* TO DO:
Leave out the pictures, and reproduce exactly the lines from the line containing "Is the green" through the final line of the entries.

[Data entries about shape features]
· · ·
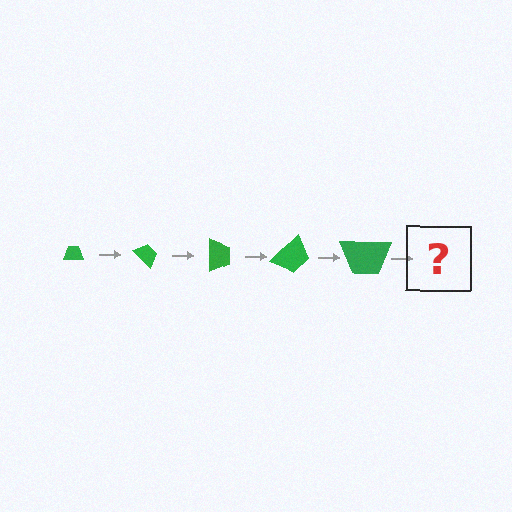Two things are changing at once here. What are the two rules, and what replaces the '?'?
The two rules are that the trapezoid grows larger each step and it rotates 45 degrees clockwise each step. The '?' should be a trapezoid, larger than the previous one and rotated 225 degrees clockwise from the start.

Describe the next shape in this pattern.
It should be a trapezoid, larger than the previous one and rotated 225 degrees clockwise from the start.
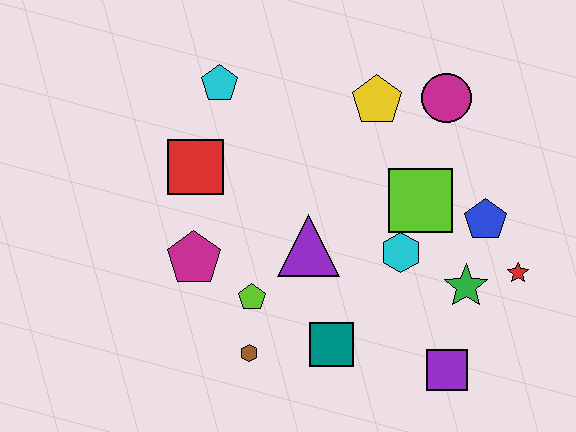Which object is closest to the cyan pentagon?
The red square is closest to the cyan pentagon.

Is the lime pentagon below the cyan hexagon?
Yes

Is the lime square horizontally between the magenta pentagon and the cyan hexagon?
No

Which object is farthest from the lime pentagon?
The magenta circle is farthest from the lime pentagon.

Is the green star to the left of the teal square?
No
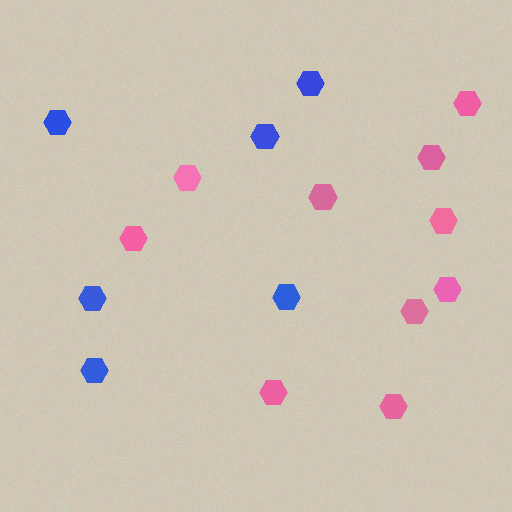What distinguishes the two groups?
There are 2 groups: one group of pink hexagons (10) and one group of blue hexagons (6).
· · ·
* SOLUTION:
Is the green star to the left of the teal square?
No
What distinguishes the two groups?
There are 2 groups: one group of pink hexagons (10) and one group of blue hexagons (6).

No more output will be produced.